* **PROBLEM**:
Copy the lines below verbatim, but only from the line containing "Which diamond is the smallest?" through the end of the data.

(Generated shape exercises)
________________________
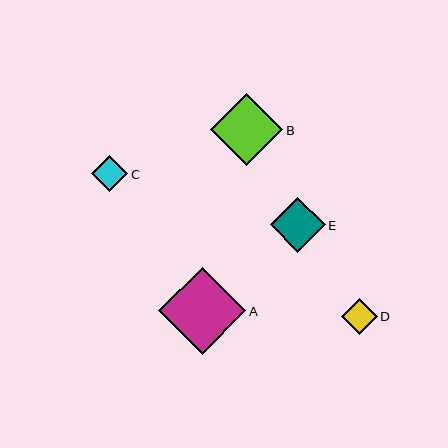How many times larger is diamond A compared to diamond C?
Diamond A is approximately 2.4 times the size of diamond C.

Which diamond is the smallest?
Diamond D is the smallest with a size of approximately 36 pixels.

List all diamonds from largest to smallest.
From largest to smallest: A, B, E, C, D.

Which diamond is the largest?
Diamond A is the largest with a size of approximately 87 pixels.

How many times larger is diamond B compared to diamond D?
Diamond B is approximately 2.0 times the size of diamond D.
________________________
* **SOLVED PROBLEM**:
Which diamond is the smallest?
Diamond D is the smallest with a size of approximately 36 pixels.

List all diamonds from largest to smallest.
From largest to smallest: A, B, E, C, D.

Which diamond is the largest?
Diamond A is the largest with a size of approximately 87 pixels.

How many times larger is diamond B compared to diamond D?
Diamond B is approximately 2.0 times the size of diamond D.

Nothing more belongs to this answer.